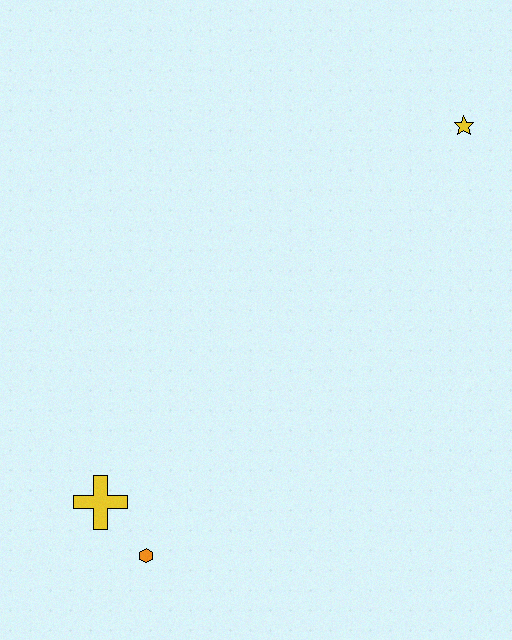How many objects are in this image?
There are 3 objects.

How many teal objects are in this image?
There are no teal objects.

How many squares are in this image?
There are no squares.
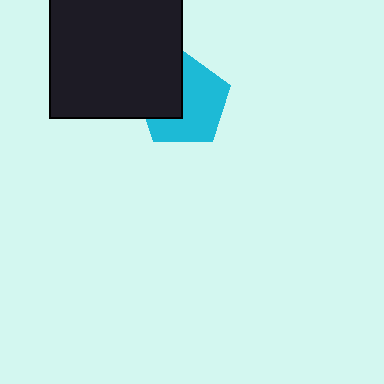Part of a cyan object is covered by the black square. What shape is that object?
It is a pentagon.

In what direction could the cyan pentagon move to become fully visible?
The cyan pentagon could move right. That would shift it out from behind the black square entirely.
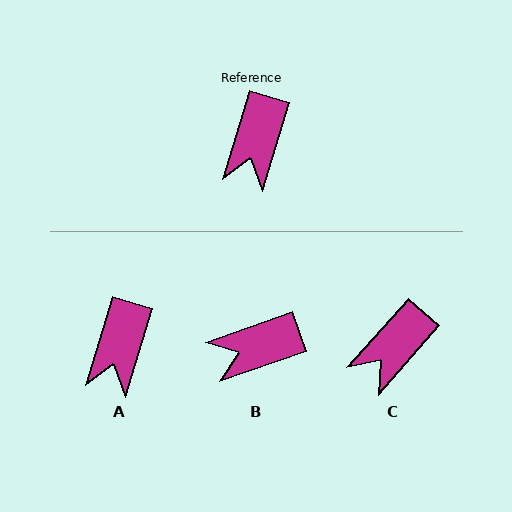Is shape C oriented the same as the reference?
No, it is off by about 25 degrees.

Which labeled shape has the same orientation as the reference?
A.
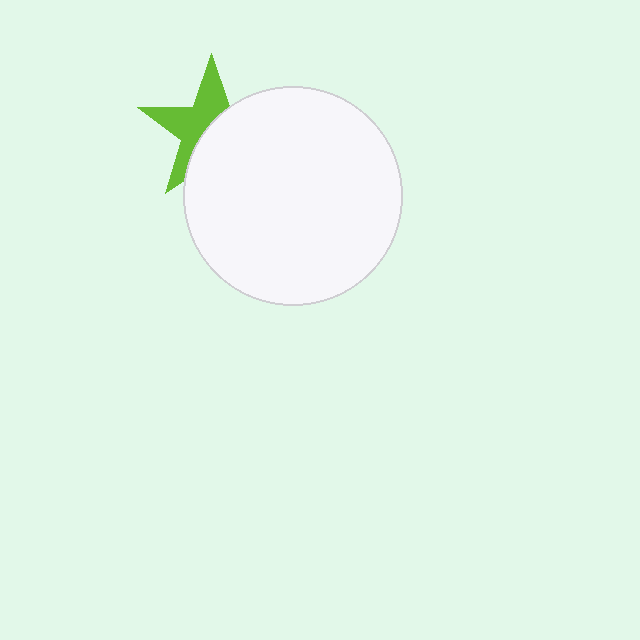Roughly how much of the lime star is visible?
About half of it is visible (roughly 48%).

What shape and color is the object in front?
The object in front is a white circle.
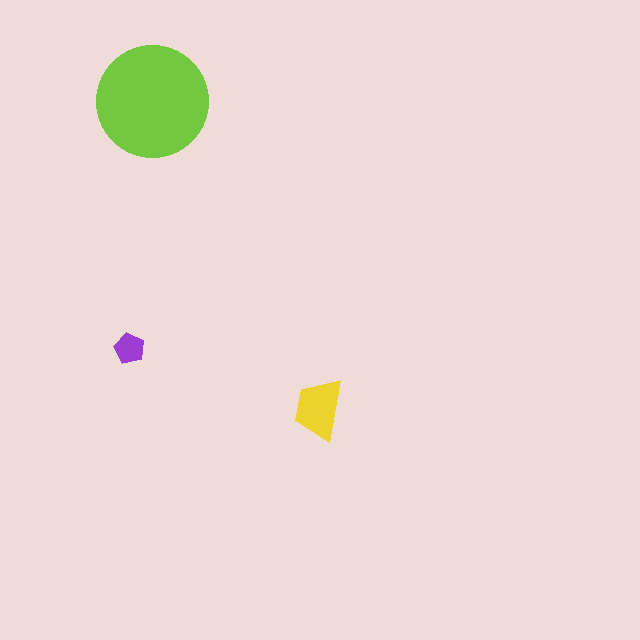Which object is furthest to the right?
The yellow trapezoid is rightmost.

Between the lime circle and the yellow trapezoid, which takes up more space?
The lime circle.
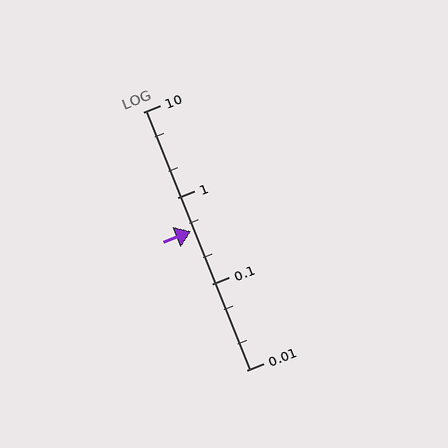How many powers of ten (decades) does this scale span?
The scale spans 3 decades, from 0.01 to 10.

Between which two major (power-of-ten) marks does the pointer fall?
The pointer is between 0.1 and 1.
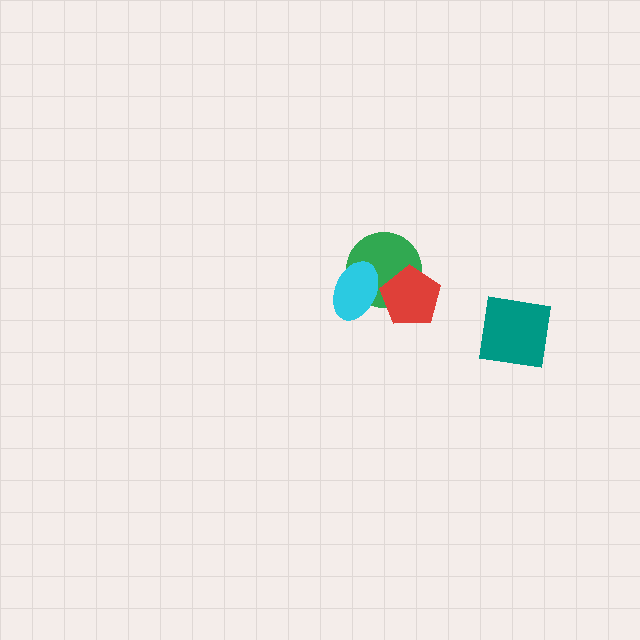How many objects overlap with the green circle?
2 objects overlap with the green circle.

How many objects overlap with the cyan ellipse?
1 object overlaps with the cyan ellipse.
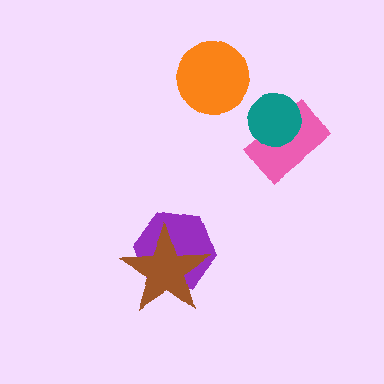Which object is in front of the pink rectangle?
The teal circle is in front of the pink rectangle.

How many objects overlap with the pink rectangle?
1 object overlaps with the pink rectangle.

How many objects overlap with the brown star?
1 object overlaps with the brown star.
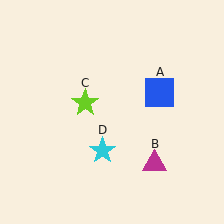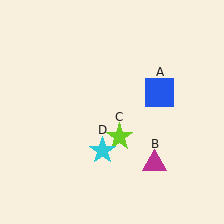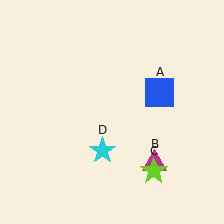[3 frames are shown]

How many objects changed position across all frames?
1 object changed position: lime star (object C).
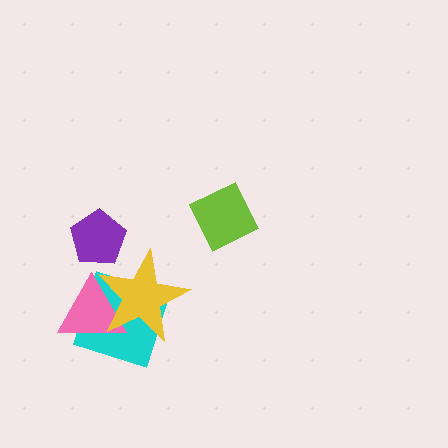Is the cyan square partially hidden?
Yes, it is partially covered by another shape.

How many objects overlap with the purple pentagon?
0 objects overlap with the purple pentagon.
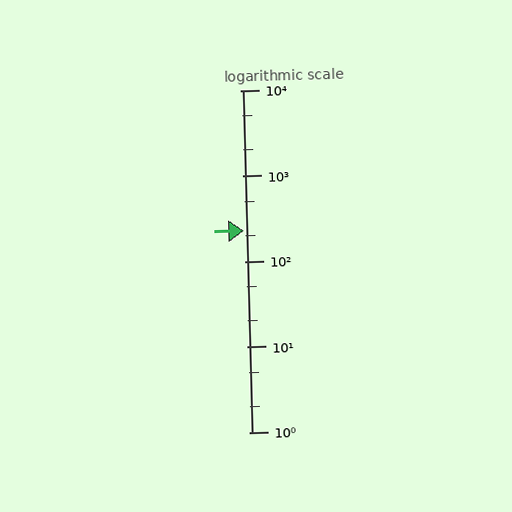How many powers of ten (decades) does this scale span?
The scale spans 4 decades, from 1 to 10000.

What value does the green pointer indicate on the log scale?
The pointer indicates approximately 230.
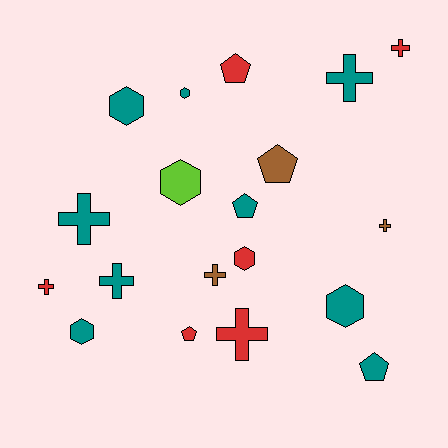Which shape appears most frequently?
Cross, with 8 objects.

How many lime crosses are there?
There are no lime crosses.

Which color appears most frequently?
Teal, with 9 objects.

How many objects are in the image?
There are 19 objects.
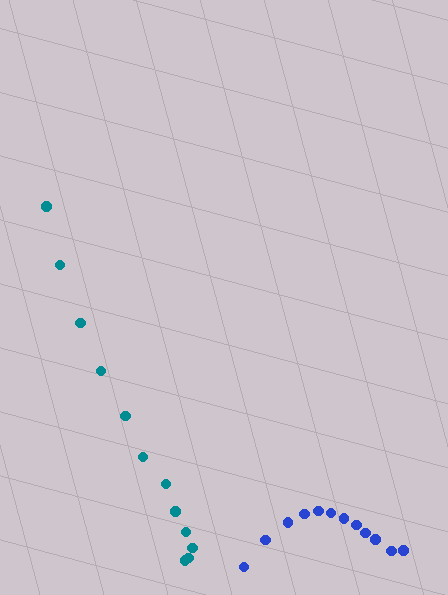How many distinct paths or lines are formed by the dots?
There are 2 distinct paths.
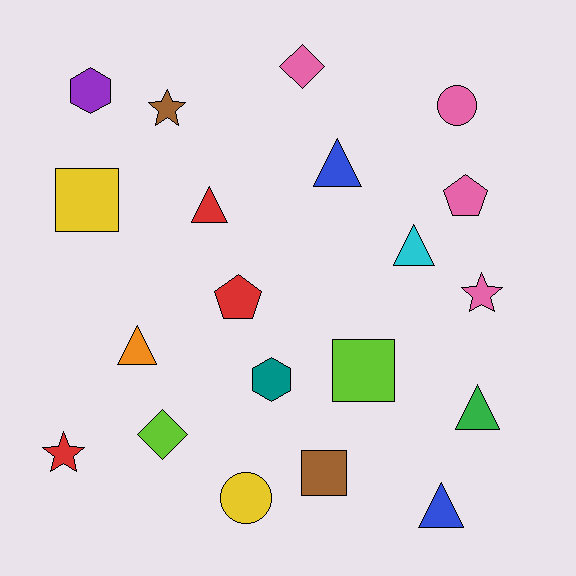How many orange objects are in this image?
There is 1 orange object.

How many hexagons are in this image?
There are 2 hexagons.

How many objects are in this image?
There are 20 objects.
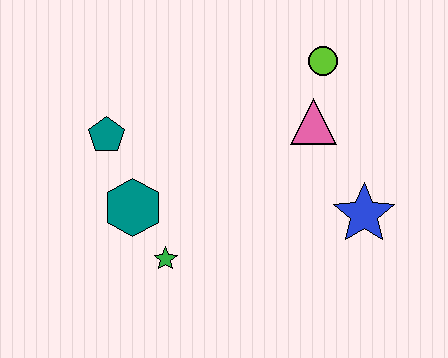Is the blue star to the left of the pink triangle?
No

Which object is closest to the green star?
The teal hexagon is closest to the green star.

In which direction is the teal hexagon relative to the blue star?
The teal hexagon is to the left of the blue star.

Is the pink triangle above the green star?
Yes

- - - -

**Written problem:** Transcribe all the data word for word; the images stay out.

**Written reply:**
How many objects are in this image?
There are 3 objects.

How many teal objects are in this image?
There are no teal objects.

How many squares are in this image?
There are no squares.
Part of a cyan object is covered by the black square. What shape is that object?
It is a pentagon.

In what direction could the cyan pentagon move to become fully visible?
The cyan pentagon could move right. That would shift it out from behind the black square entirely.
Is shape C oriented the same as the reference?
No, it is off by about 25 degrees.

Which labeled shape has the same orientation as the reference?
A.
Roughly how much of the lime star is visible?
About half of it is visible (roughly 48%).

What shape and color is the object in front?
The object in front is a white circle.
Which object is furthest to the right?
The yellow trapezoid is rightmost.

Between the lime circle and the yellow trapezoid, which takes up more space?
The lime circle.
How many powers of ten (decades) does this scale span?
The scale spans 3 decades, from 0.01 to 10.

Between which two major (power-of-ten) marks does the pointer fall?
The pointer is between 0.1 and 1.
How many objects overlap with the green circle?
2 objects overlap with the green circle.

How many objects overlap with the cyan ellipse?
1 object overlaps with the cyan ellipse.
Which object is in front of the pink rectangle?
The teal circle is in front of the pink rectangle.

How many objects overlap with the pink rectangle?
1 object overlaps with the pink rectangle.

How many objects overlap with the brown star?
1 object overlaps with the brown star.
[3 frames are shown]

How many objects changed position across all frames?
1 object changed position: lime star (object C).
Is the cyan square partially hidden?
Yes, it is partially covered by another shape.

How many objects overlap with the purple pentagon?
0 objects overlap with the purple pentagon.
How many powers of ten (decades) does this scale span?
The scale spans 4 decades, from 1 to 10000.

What value does the green pointer indicate on the log scale?
The pointer indicates approximately 230.
Which shape appears most frequently?
Cross, with 8 objects.

How many lime crosses are there?
There are no lime crosses.

Which color appears most frequently?
Teal, with 9 objects.

How many objects are in the image?
There are 19 objects.
How many distinct paths or lines are formed by the dots?
There are 2 distinct paths.
How many orange objects are in this image?
There is 1 orange object.

How many hexagons are in this image?
There are 2 hexagons.

How many objects are in this image?
There are 20 objects.
Is the blue star to the left of the pink triangle?
No

Which object is closest to the green star?
The teal hexagon is closest to the green star.

In which direction is the teal hexagon relative to the blue star?
The teal hexagon is to the left of the blue star.

Is the pink triangle above the green star?
Yes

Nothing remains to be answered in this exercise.